## begin Raw data
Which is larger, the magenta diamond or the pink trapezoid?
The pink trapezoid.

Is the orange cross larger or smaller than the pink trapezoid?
## end Raw data
## begin Raw data
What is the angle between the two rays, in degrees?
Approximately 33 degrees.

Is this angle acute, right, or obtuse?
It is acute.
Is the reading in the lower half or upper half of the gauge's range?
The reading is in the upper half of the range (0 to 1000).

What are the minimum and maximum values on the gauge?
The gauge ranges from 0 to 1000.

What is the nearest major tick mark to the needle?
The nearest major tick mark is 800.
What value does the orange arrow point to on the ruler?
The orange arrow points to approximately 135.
## end Raw data
## begin Raw data
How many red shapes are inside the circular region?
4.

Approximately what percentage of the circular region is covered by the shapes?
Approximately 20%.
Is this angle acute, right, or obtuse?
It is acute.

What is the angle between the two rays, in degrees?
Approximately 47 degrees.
## end Raw data
Provide an exact reproduction of only those lines that start at the line containing "Which is larger, the" and end at the line containing "Is the orange", inclusive.

Which is larger, the magenta diamond or the pink trapezoid?
The pink trapezoid.

Is the orange cross larger or smaller than the pink trapezoid?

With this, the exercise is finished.